## Given exercise
Copy the records below exactly, leaving out any pictures.

# # #

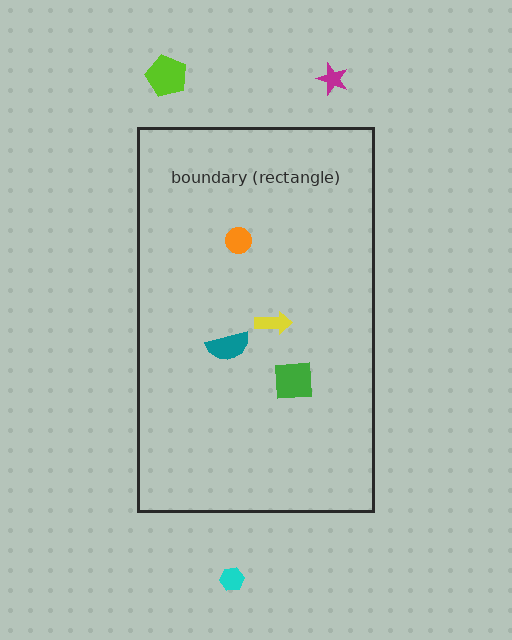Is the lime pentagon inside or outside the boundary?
Outside.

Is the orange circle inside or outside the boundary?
Inside.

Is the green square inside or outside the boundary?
Inside.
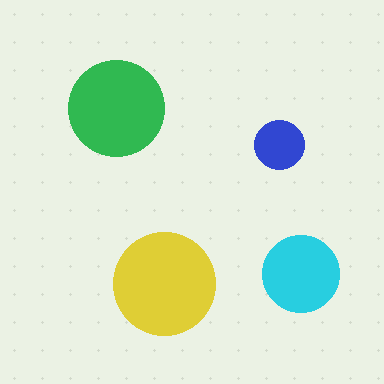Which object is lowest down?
The yellow circle is bottommost.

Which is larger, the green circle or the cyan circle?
The green one.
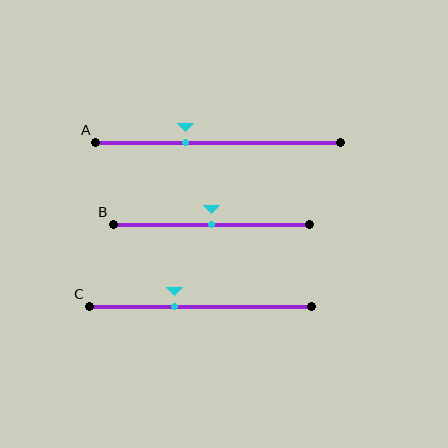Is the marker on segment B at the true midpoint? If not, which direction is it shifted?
Yes, the marker on segment B is at the true midpoint.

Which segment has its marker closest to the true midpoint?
Segment B has its marker closest to the true midpoint.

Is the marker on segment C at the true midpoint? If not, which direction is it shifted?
No, the marker on segment C is shifted to the left by about 12% of the segment length.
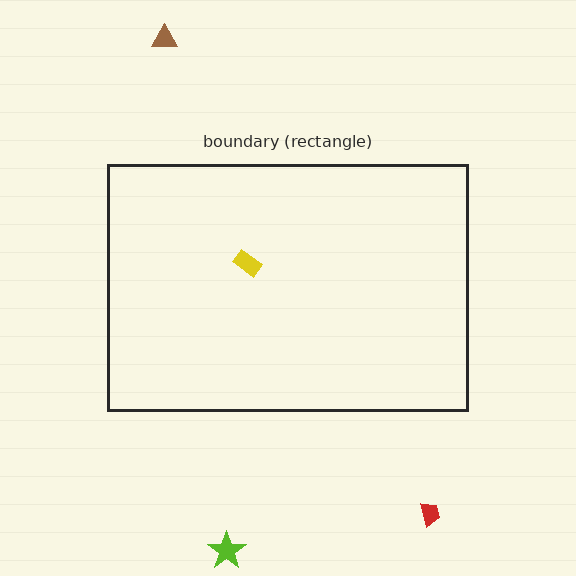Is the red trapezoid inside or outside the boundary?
Outside.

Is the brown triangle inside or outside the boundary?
Outside.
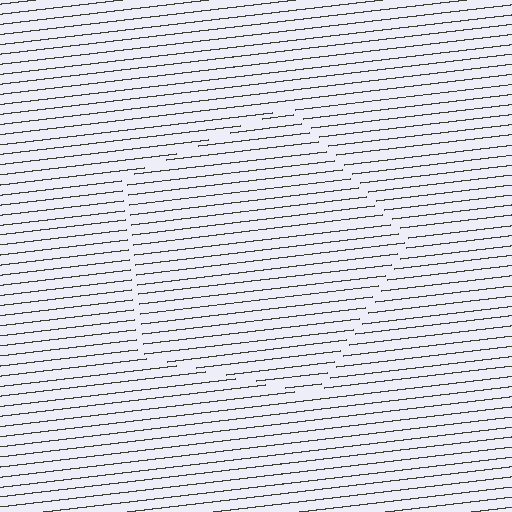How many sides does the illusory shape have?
5 sides — the line-ends trace a pentagon.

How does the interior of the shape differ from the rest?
The interior of the shape contains the same grating, shifted by half a period — the contour is defined by the phase discontinuity where line-ends from the inner and outer gratings abut.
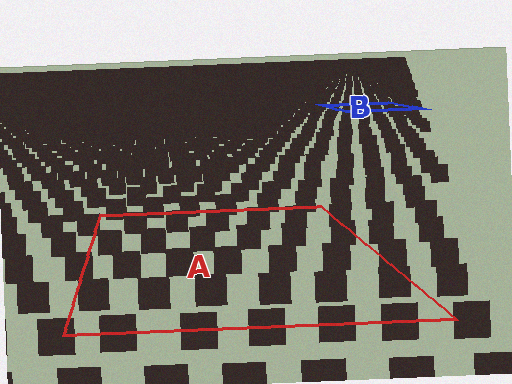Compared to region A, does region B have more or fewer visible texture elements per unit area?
Region B has more texture elements per unit area — they are packed more densely because it is farther away.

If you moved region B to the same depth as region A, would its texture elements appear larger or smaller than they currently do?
They would appear larger. At a closer depth, the same texture elements are projected at a bigger on-screen size.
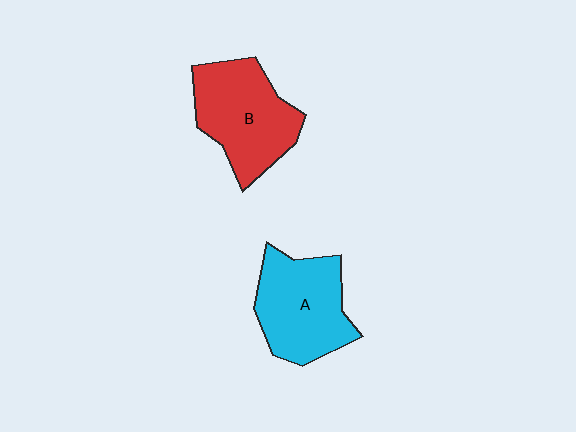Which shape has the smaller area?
Shape A (cyan).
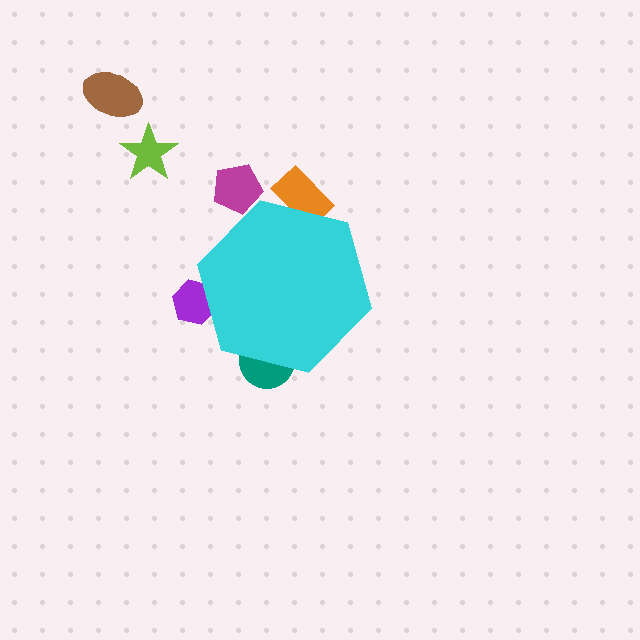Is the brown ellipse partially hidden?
No, the brown ellipse is fully visible.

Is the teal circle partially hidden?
Yes, the teal circle is partially hidden behind the cyan hexagon.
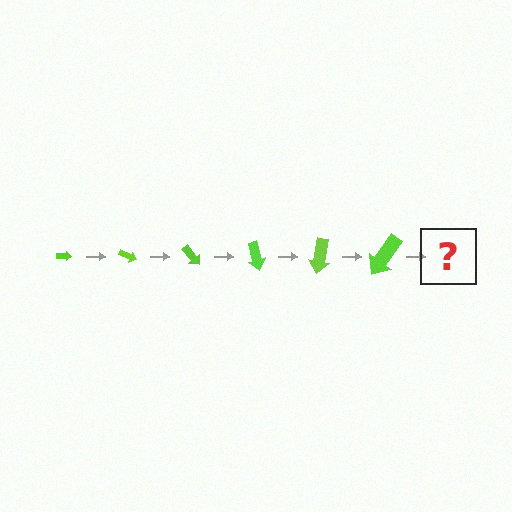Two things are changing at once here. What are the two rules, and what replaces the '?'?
The two rules are that the arrow grows larger each step and it rotates 25 degrees clockwise each step. The '?' should be an arrow, larger than the previous one and rotated 150 degrees clockwise from the start.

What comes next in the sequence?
The next element should be an arrow, larger than the previous one and rotated 150 degrees clockwise from the start.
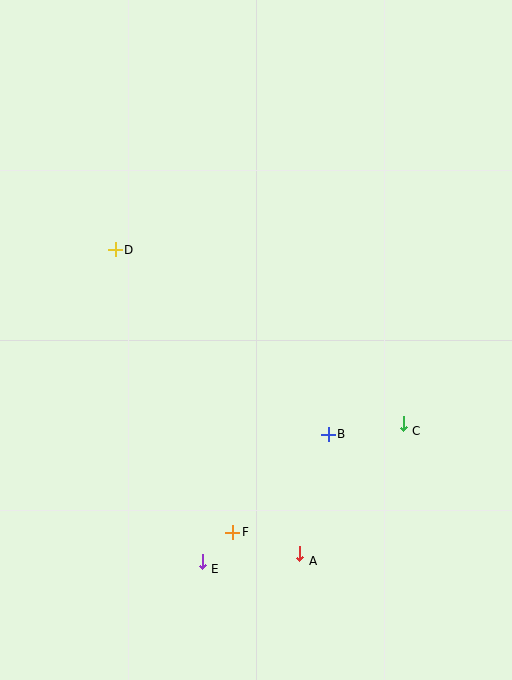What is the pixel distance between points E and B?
The distance between E and B is 185 pixels.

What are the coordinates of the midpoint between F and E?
The midpoint between F and E is at (217, 551).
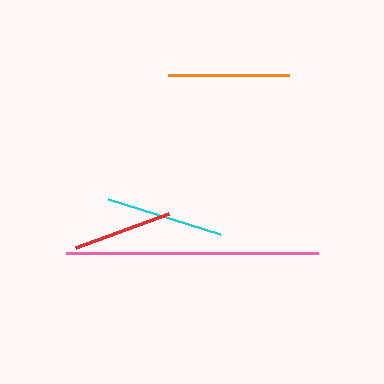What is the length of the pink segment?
The pink segment is approximately 251 pixels long.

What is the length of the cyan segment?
The cyan segment is approximately 118 pixels long.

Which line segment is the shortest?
The red line is the shortest at approximately 99 pixels.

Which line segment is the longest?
The pink line is the longest at approximately 251 pixels.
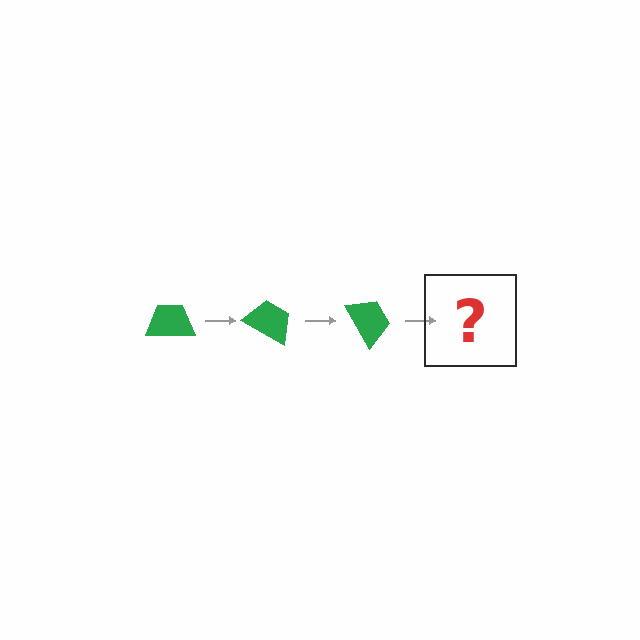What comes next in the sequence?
The next element should be a green trapezoid rotated 90 degrees clockwise.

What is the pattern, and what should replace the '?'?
The pattern is that the trapezoid rotates 30 degrees clockwise each step. The '?' should be a green trapezoid rotated 90 degrees clockwise.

# # #

## Task output
Is the lime pentagon inside or outside the boundary?
Outside.

Is the orange circle inside or outside the boundary?
Inside.

Is the green square inside or outside the boundary?
Inside.
Which object is lowest down?
The yellow circle is bottommost.

Which is larger, the green circle or the cyan circle?
The green one.
Is the marker on segment B at the true midpoint? If not, which direction is it shifted?
Yes, the marker on segment B is at the true midpoint.

Which segment has its marker closest to the true midpoint?
Segment B has its marker closest to the true midpoint.

Is the marker on segment C at the true midpoint? If not, which direction is it shifted?
No, the marker on segment C is shifted to the left by about 12% of the segment length.
Is the red trapezoid inside or outside the boundary?
Outside.

Is the brown triangle inside or outside the boundary?
Outside.
How many sides does the illusory shape have?
5 sides — the line-ends trace a pentagon.

How does the interior of the shape differ from the rest?
The interior of the shape contains the same grating, shifted by half a period — the contour is defined by the phase discontinuity where line-ends from the inner and outer gratings abut.
Compared to region A, does region B have more or fewer visible texture elements per unit area?
Region B has more texture elements per unit area — they are packed more densely because it is farther away.

If you moved region B to the same depth as region A, would its texture elements appear larger or smaller than they currently do?
They would appear larger. At a closer depth, the same texture elements are projected at a bigger on-screen size.
Which shape has the smaller area?
Shape A (cyan).
Is the brown ellipse partially hidden?
No, the brown ellipse is fully visible.

Is the teal circle partially hidden?
Yes, the teal circle is partially hidden behind the cyan hexagon.
Two things are changing at once here. What are the two rules, and what replaces the '?'?
The two rules are that the arrow grows larger each step and it rotates 25 degrees clockwise each step. The '?' should be an arrow, larger than the previous one and rotated 150 degrees clockwise from the start.

What comes next in the sequence?
The next element should be an arrow, larger than the previous one and rotated 150 degrees clockwise from the start.
What is the pixel distance between points E and B?
The distance between E and B is 185 pixels.

What are the coordinates of the midpoint between F and E?
The midpoint between F and E is at (217, 551).
What is the length of the pink segment?
The pink segment is approximately 251 pixels long.

What is the length of the cyan segment?
The cyan segment is approximately 118 pixels long.

Which line segment is the shortest?
The red line is the shortest at approximately 99 pixels.

Which line segment is the longest?
The pink line is the longest at approximately 251 pixels.
What comes next in the sequence?
The next element should be a green trapezoid rotated 90 degrees clockwise.

What is the pattern, and what should replace the '?'?
The pattern is that the trapezoid rotates 30 degrees clockwise each step. The '?' should be a green trapezoid rotated 90 degrees clockwise.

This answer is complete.